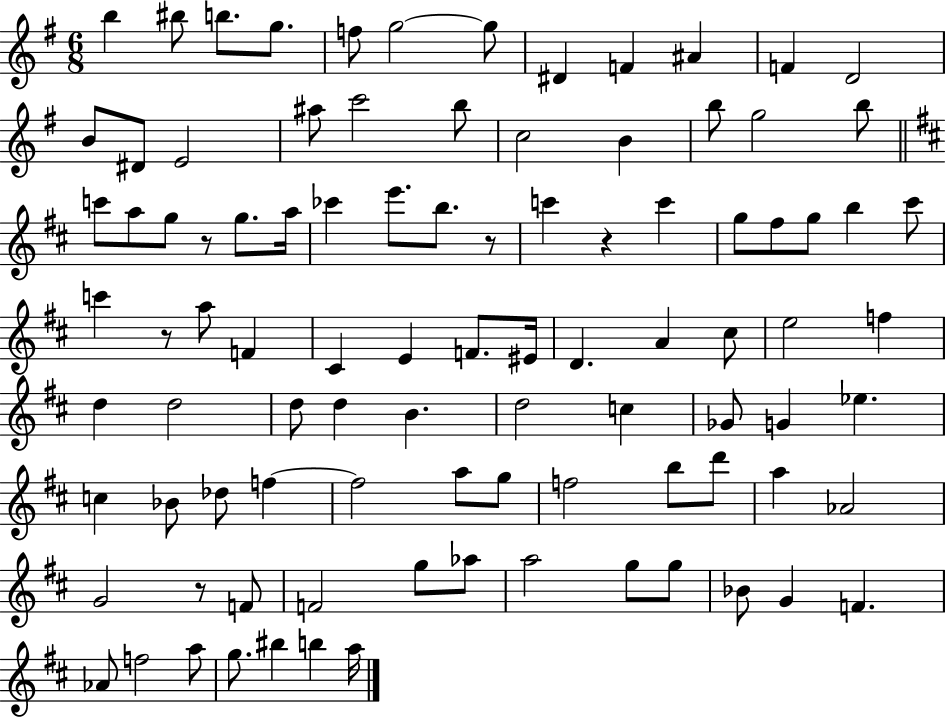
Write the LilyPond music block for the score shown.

{
  \clef treble
  \numericTimeSignature
  \time 6/8
  \key g \major
  \repeat volta 2 { b''4 bis''8 b''8. g''8. | f''8 g''2~~ g''8 | dis'4 f'4 ais'4 | f'4 d'2 | \break b'8 dis'8 e'2 | ais''8 c'''2 b''8 | c''2 b'4 | b''8 g''2 b''8 | \break \bar "||" \break \key d \major c'''8 a''8 g''8 r8 g''8. a''16 | ces'''4 e'''8. b''8. r8 | c'''4 r4 c'''4 | g''8 fis''8 g''8 b''4 cis'''8 | \break c'''4 r8 a''8 f'4 | cis'4 e'4 f'8. eis'16 | d'4. a'4 cis''8 | e''2 f''4 | \break d''4 d''2 | d''8 d''4 b'4. | d''2 c''4 | ges'8 g'4 ees''4. | \break c''4 bes'8 des''8 f''4~~ | f''2 a''8 g''8 | f''2 b''8 d'''8 | a''4 aes'2 | \break g'2 r8 f'8 | f'2 g''8 aes''8 | a''2 g''8 g''8 | bes'8 g'4 f'4. | \break aes'8 f''2 a''8 | g''8. bis''4 b''4 a''16 | } \bar "|."
}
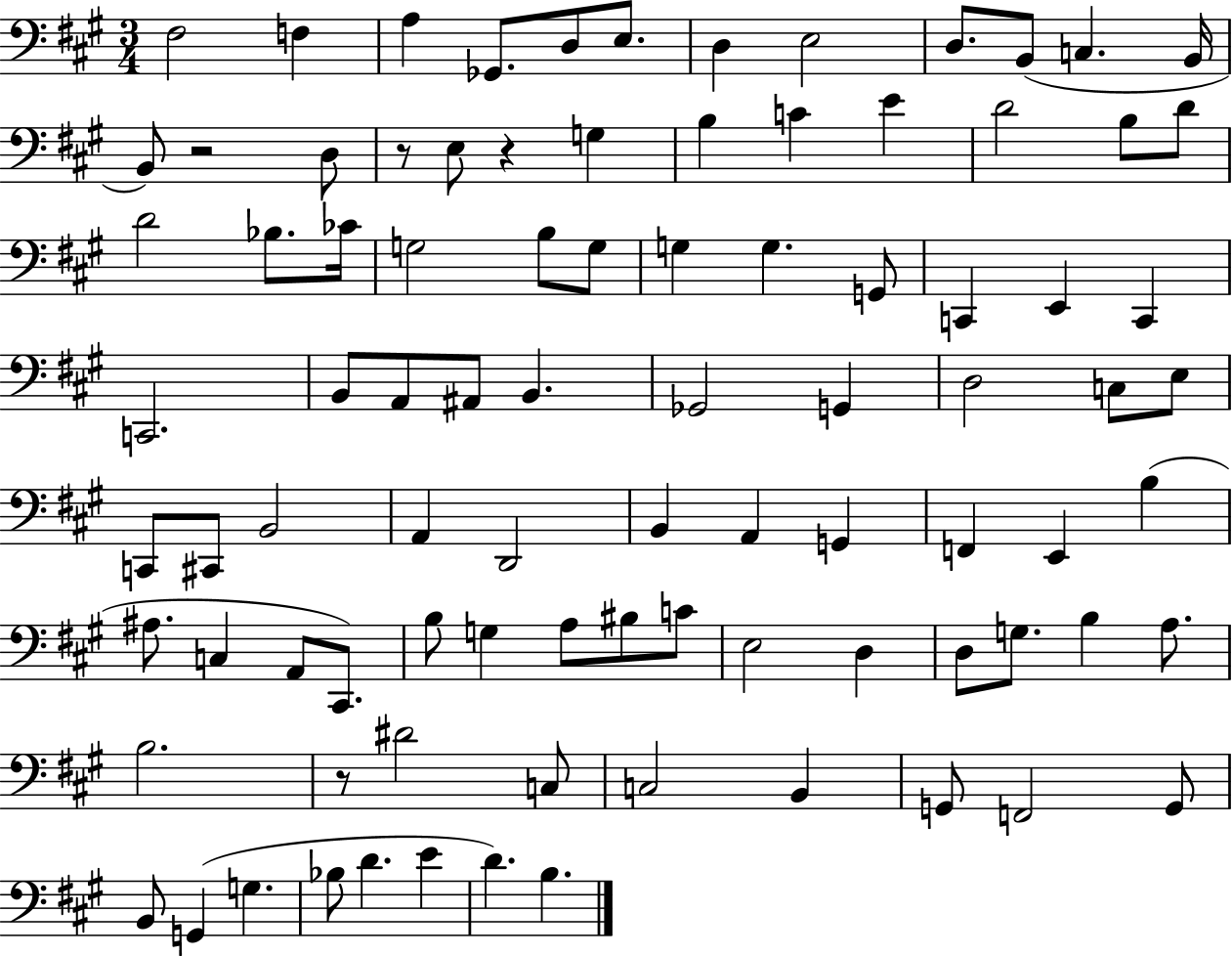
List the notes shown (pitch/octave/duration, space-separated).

F#3/h F3/q A3/q Gb2/e. D3/e E3/e. D3/q E3/h D3/e. B2/e C3/q. B2/s B2/e R/h D3/e R/e E3/e R/q G3/q B3/q C4/q E4/q D4/h B3/e D4/e D4/h Bb3/e. CES4/s G3/h B3/e G3/e G3/q G3/q. G2/e C2/q E2/q C2/q C2/h. B2/e A2/e A#2/e B2/q. Gb2/h G2/q D3/h C3/e E3/e C2/e C#2/e B2/h A2/q D2/h B2/q A2/q G2/q F2/q E2/q B3/q A#3/e. C3/q A2/e C#2/e. B3/e G3/q A3/e BIS3/e C4/e E3/h D3/q D3/e G3/e. B3/q A3/e. B3/h. R/e D#4/h C3/e C3/h B2/q G2/e F2/h G2/e B2/e G2/q G3/q. Bb3/e D4/q. E4/q D4/q. B3/q.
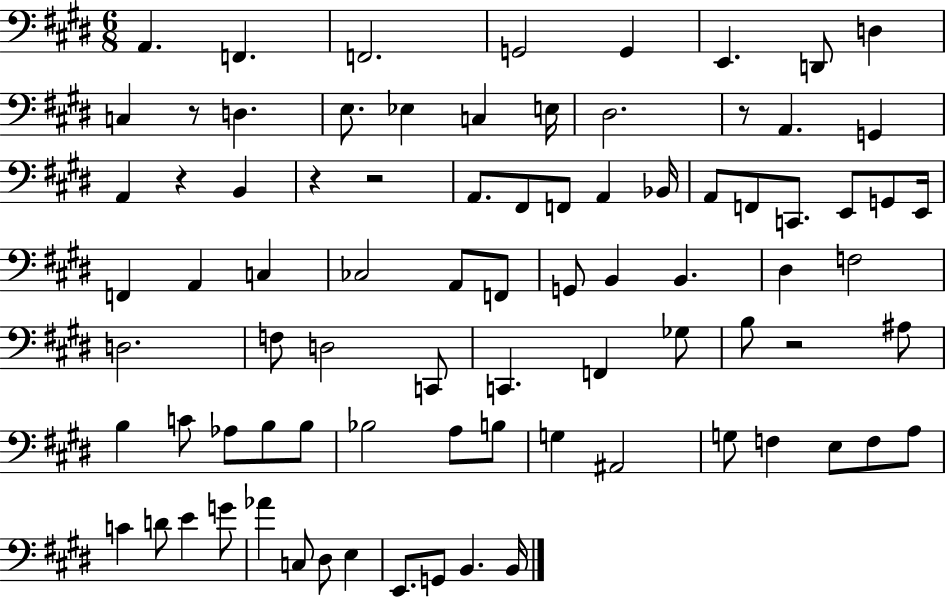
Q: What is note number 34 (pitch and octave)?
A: CES3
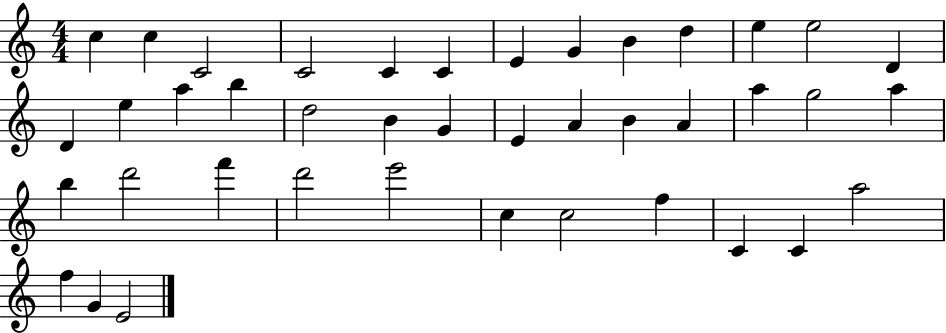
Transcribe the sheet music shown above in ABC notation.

X:1
T:Untitled
M:4/4
L:1/4
K:C
c c C2 C2 C C E G B d e e2 D D e a b d2 B G E A B A a g2 a b d'2 f' d'2 e'2 c c2 f C C a2 f G E2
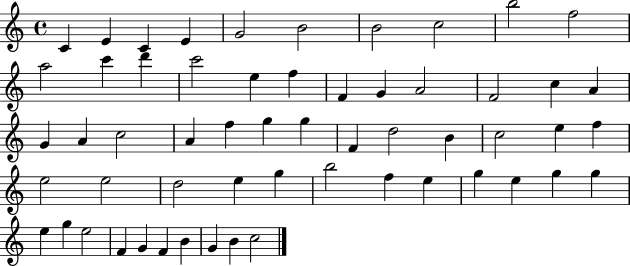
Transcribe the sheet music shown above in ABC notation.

X:1
T:Untitled
M:4/4
L:1/4
K:C
C E C E G2 B2 B2 c2 b2 f2 a2 c' d' c'2 e f F G A2 F2 c A G A c2 A f g g F d2 B c2 e f e2 e2 d2 e g b2 f e g e g g e g e2 F G F B G B c2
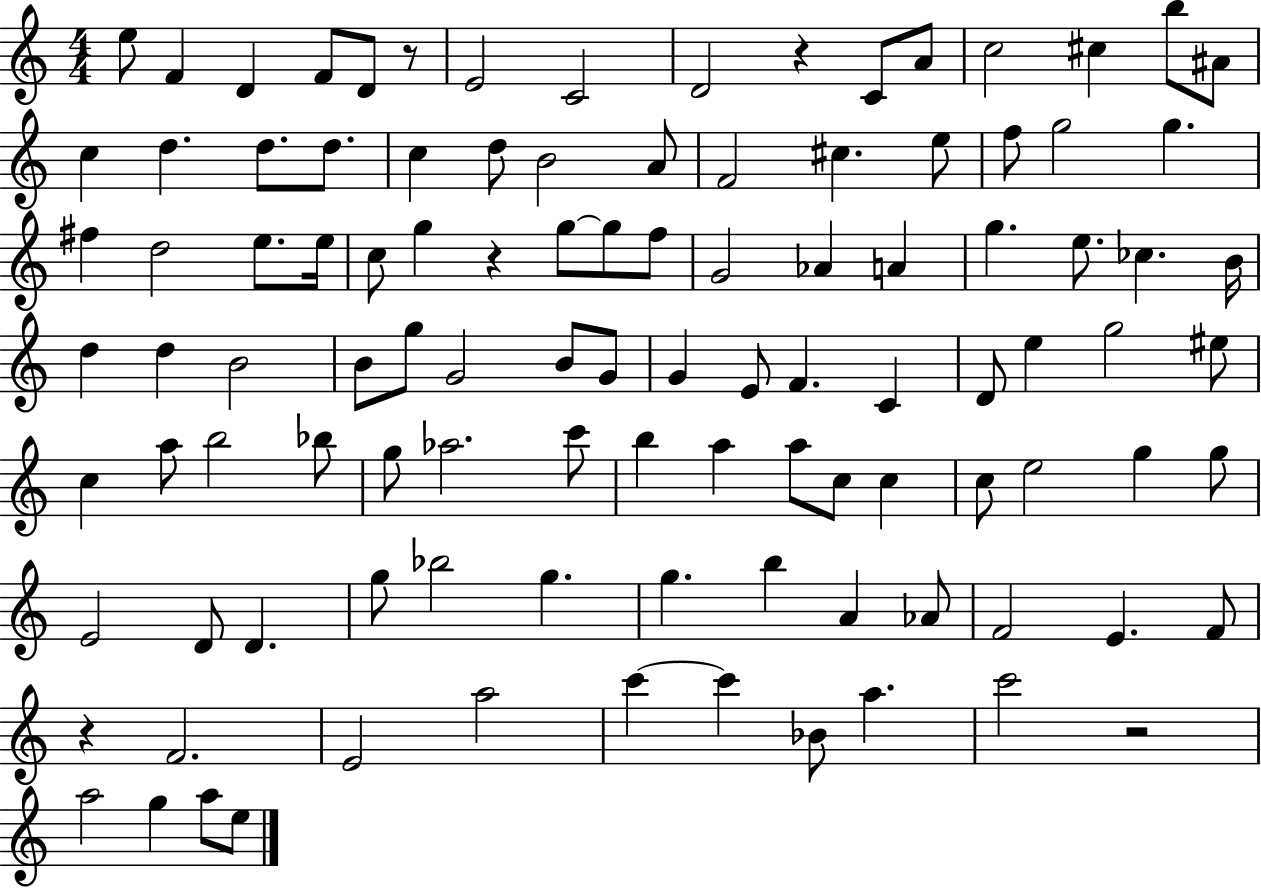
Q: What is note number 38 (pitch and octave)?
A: G4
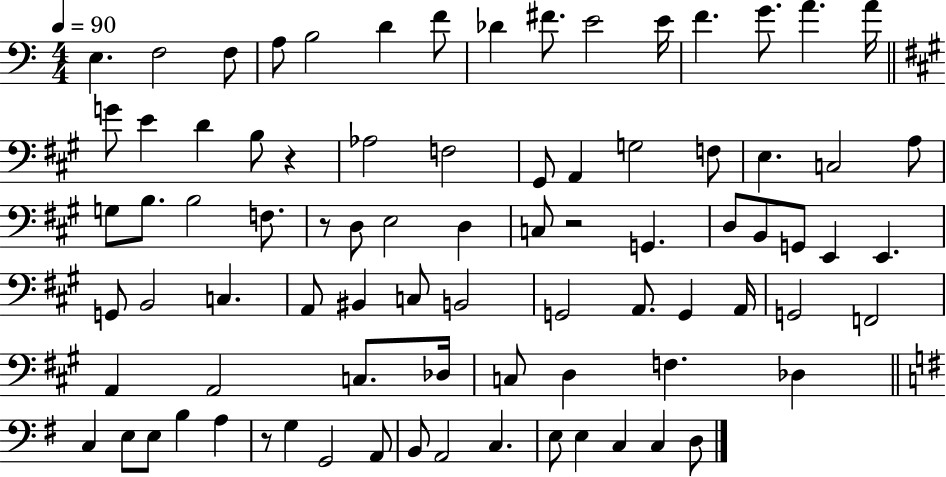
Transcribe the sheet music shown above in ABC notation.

X:1
T:Untitled
M:4/4
L:1/4
K:C
E, F,2 F,/2 A,/2 B,2 D F/2 _D ^F/2 E2 E/4 F G/2 A A/4 G/2 E D B,/2 z _A,2 F,2 ^G,,/2 A,, G,2 F,/2 E, C,2 A,/2 G,/2 B,/2 B,2 F,/2 z/2 D,/2 E,2 D, C,/2 z2 G,, D,/2 B,,/2 G,,/2 E,, E,, G,,/2 B,,2 C, A,,/2 ^B,, C,/2 B,,2 G,,2 A,,/2 G,, A,,/4 G,,2 F,,2 A,, A,,2 C,/2 _D,/4 C,/2 D, F, _D, C, E,/2 E,/2 B, A, z/2 G, G,,2 A,,/2 B,,/2 A,,2 C, E,/2 E, C, C, D,/2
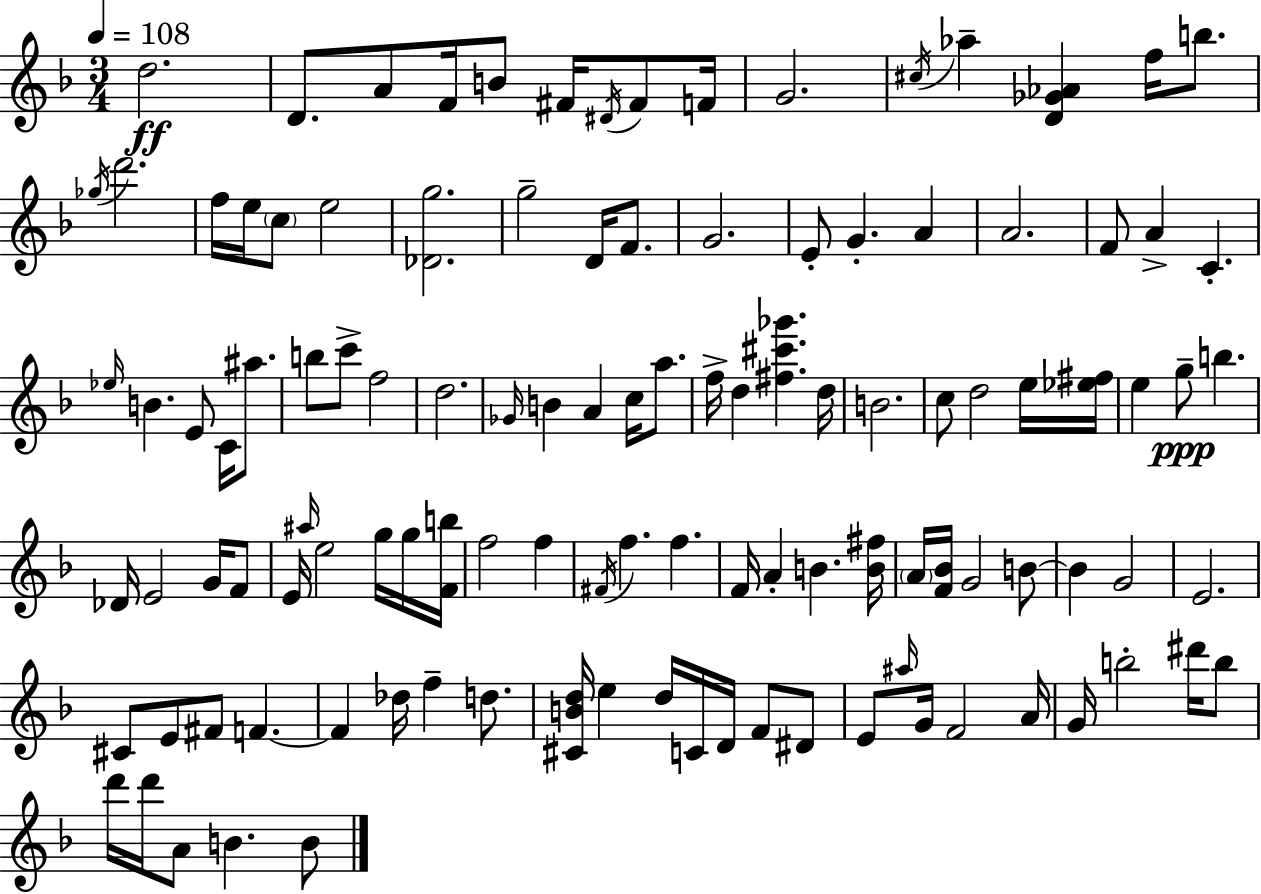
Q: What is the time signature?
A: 3/4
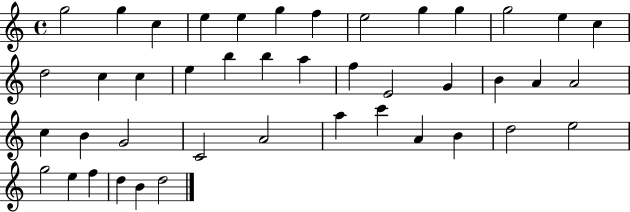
{
  \clef treble
  \time 4/4
  \defaultTimeSignature
  \key c \major
  g''2 g''4 c''4 | e''4 e''4 g''4 f''4 | e''2 g''4 g''4 | g''2 e''4 c''4 | \break d''2 c''4 c''4 | e''4 b''4 b''4 a''4 | f''4 e'2 g'4 | b'4 a'4 a'2 | \break c''4 b'4 g'2 | c'2 a'2 | a''4 c'''4 a'4 b'4 | d''2 e''2 | \break g''2 e''4 f''4 | d''4 b'4 d''2 | \bar "|."
}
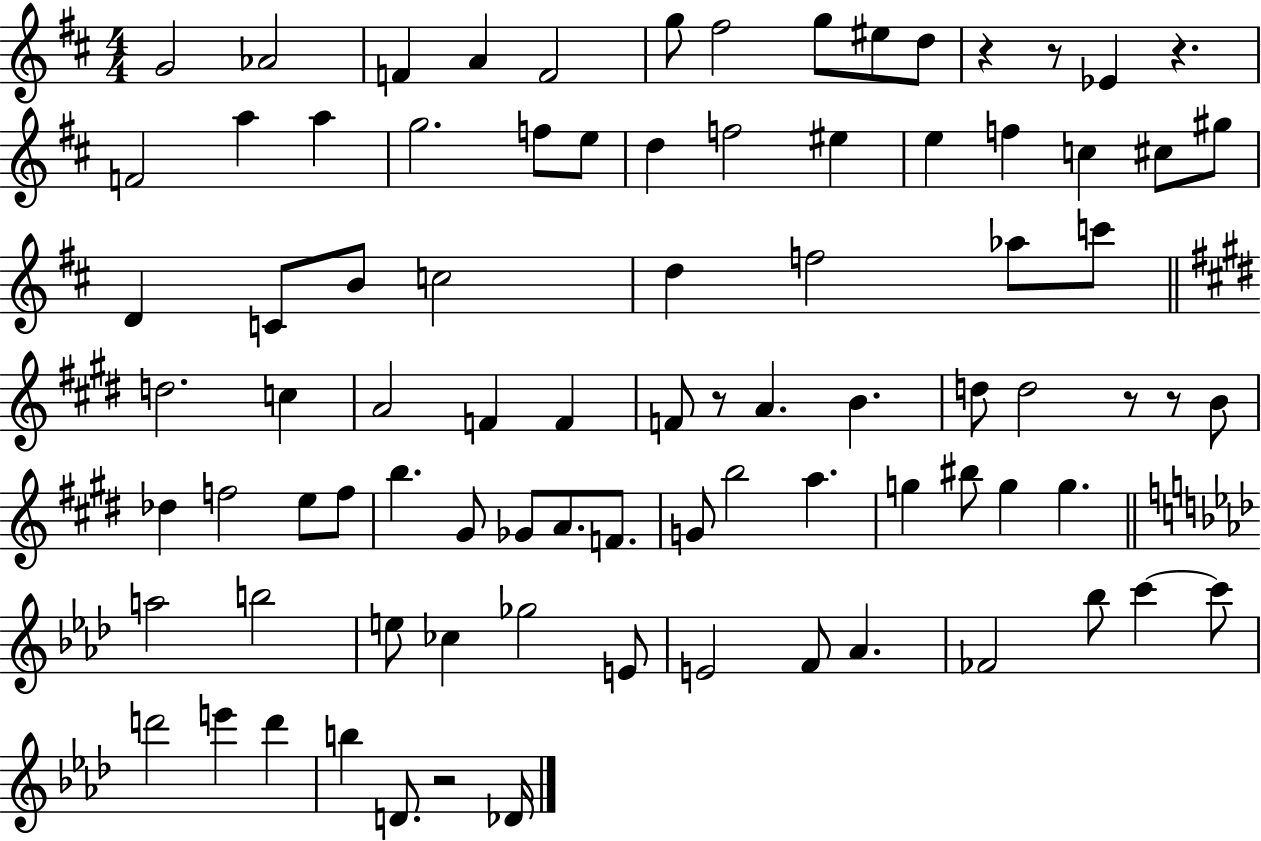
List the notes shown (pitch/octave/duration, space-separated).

G4/h Ab4/h F4/q A4/q F4/h G5/e F#5/h G5/e EIS5/e D5/e R/q R/e Eb4/q R/q. F4/h A5/q A5/q G5/h. F5/e E5/e D5/q F5/h EIS5/q E5/q F5/q C5/q C#5/e G#5/e D4/q C4/e B4/e C5/h D5/q F5/h Ab5/e C6/e D5/h. C5/q A4/h F4/q F4/q F4/e R/e A4/q. B4/q. D5/e D5/h R/e R/e B4/e Db5/q F5/h E5/e F5/e B5/q. G#4/e Gb4/e A4/e. F4/e. G4/e B5/h A5/q. G5/q BIS5/e G5/q G5/q. A5/h B5/h E5/e CES5/q Gb5/h E4/e E4/h F4/e Ab4/q. FES4/h Bb5/e C6/q C6/e D6/h E6/q D6/q B5/q D4/e. R/h Db4/s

****

**PROBLEM DESCRIPTION**
Gather every line of the listing that contains the string "number" and copy each one in full.

**RESPONSE FOR THIS EXERCISE**
Q: What is note number 34 (pitch and octave)?
Q: What is note number 38 (pitch and octave)?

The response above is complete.